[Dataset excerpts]
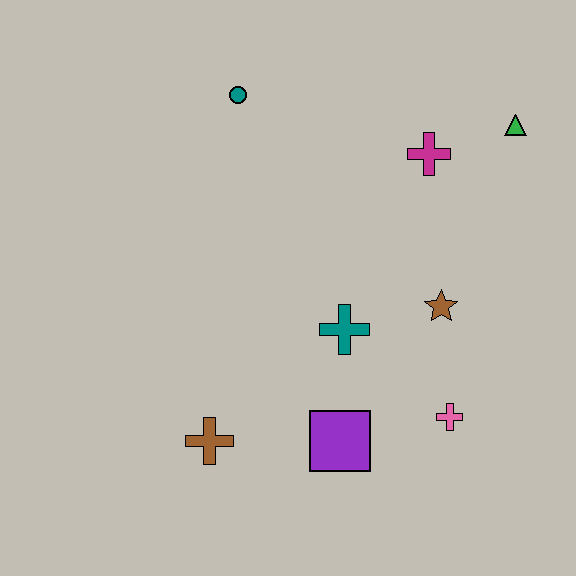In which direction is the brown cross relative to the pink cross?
The brown cross is to the left of the pink cross.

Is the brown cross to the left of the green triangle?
Yes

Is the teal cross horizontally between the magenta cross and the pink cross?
No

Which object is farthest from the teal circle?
The pink cross is farthest from the teal circle.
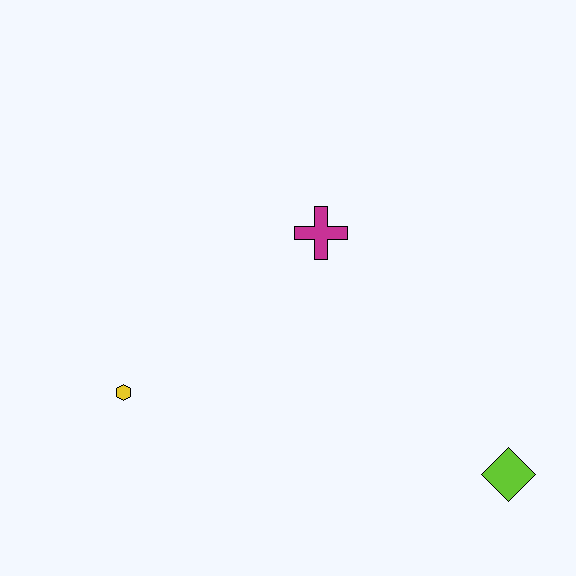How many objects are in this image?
There are 3 objects.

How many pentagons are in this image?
There are no pentagons.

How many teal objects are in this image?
There are no teal objects.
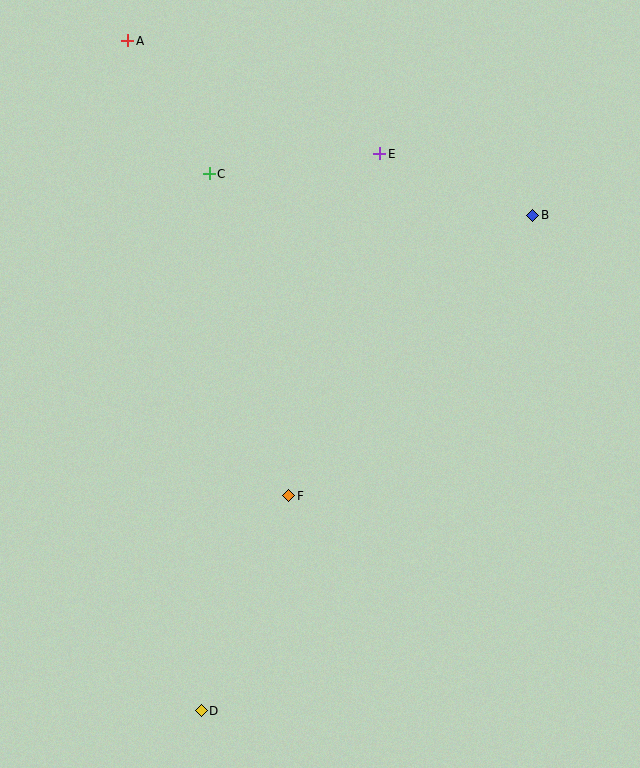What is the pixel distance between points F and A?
The distance between F and A is 483 pixels.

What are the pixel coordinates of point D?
Point D is at (201, 711).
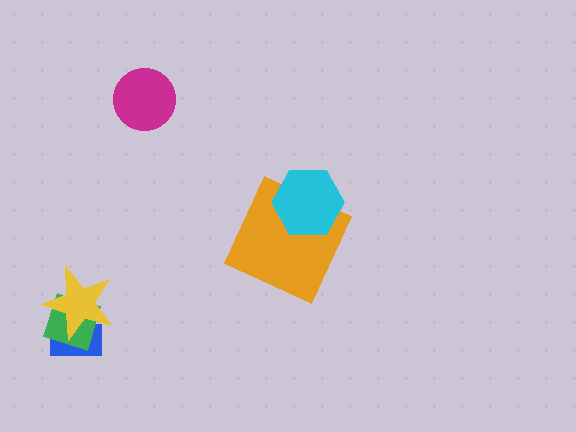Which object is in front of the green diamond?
The yellow star is in front of the green diamond.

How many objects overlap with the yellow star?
2 objects overlap with the yellow star.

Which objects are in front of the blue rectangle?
2 objects cover part of the blue rectangle: the green diamond and the yellow star.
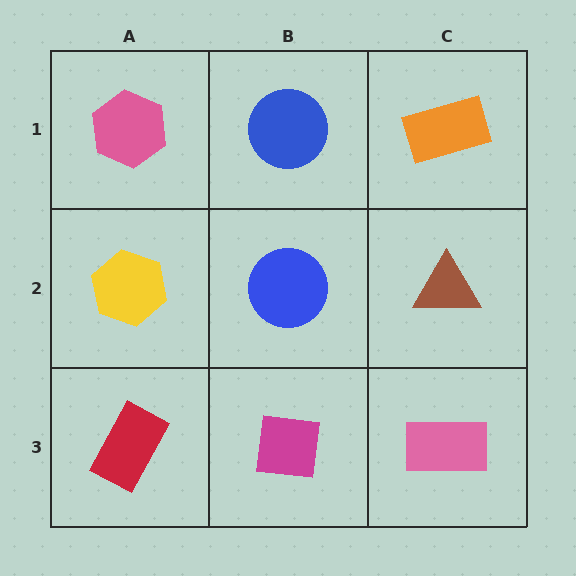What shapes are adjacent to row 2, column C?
An orange rectangle (row 1, column C), a pink rectangle (row 3, column C), a blue circle (row 2, column B).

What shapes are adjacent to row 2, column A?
A pink hexagon (row 1, column A), a red rectangle (row 3, column A), a blue circle (row 2, column B).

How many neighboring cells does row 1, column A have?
2.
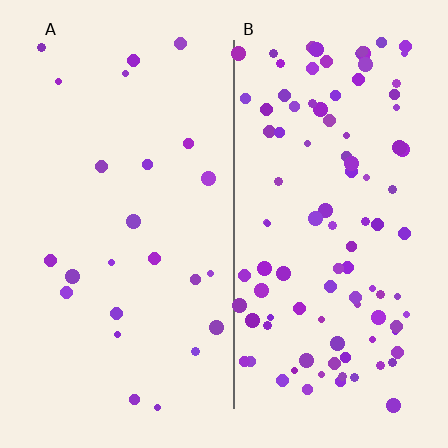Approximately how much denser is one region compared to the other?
Approximately 4.2× — region B over region A.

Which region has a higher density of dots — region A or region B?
B (the right).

**Instructions for the task**
The answer is the full set of records printed exactly, less the pictures.

**The completed task**
In which direction is the brown cross relative to the pink cross?
The brown cross is to the left of the pink cross.

Is the brown cross to the left of the green triangle?
Yes

Is the teal cross horizontally between the magenta cross and the pink cross?
No

Which object is farthest from the teal circle?
The pink cross is farthest from the teal circle.
How many objects are in this image?
There are 3 objects.

How many pentagons are in this image?
There are no pentagons.

How many teal objects are in this image?
There are no teal objects.
What is the pixel distance between points F and A?
The distance between F and A is 483 pixels.

What are the pixel coordinates of point D?
Point D is at (201, 711).
Which object is in front of the green diamond?
The yellow star is in front of the green diamond.

How many objects overlap with the yellow star?
2 objects overlap with the yellow star.

Which objects are in front of the blue rectangle?
2 objects cover part of the blue rectangle: the green diamond and the yellow star.
What shapes are adjacent to row 2, column C?
An orange rectangle (row 1, column C), a pink rectangle (row 3, column C), a blue circle (row 2, column B).

What shapes are adjacent to row 2, column A?
A pink hexagon (row 1, column A), a red rectangle (row 3, column A), a blue circle (row 2, column B).

How many neighboring cells does row 1, column A have?
2.
Approximately how much denser is one region compared to the other?
Approximately 4.2× — region B over region A.

Which region has a higher density of dots — region A or region B?
B (the right).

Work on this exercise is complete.